Data extract:
--------

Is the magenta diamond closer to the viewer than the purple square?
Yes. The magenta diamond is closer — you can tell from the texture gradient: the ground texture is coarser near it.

--------

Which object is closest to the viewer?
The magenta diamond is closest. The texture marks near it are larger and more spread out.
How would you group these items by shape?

--------

What is asked:
Transcribe, word for word, every line from the line with "Which object is closest to the viewer?" to the line with "How would you group these items by shape?", inclusive, and output nothing else.

Written solution:
Which object is closest to the viewer?
The magenta diamond is closest. The texture marks near it are larger and more spread out.
How would you group these items by shape?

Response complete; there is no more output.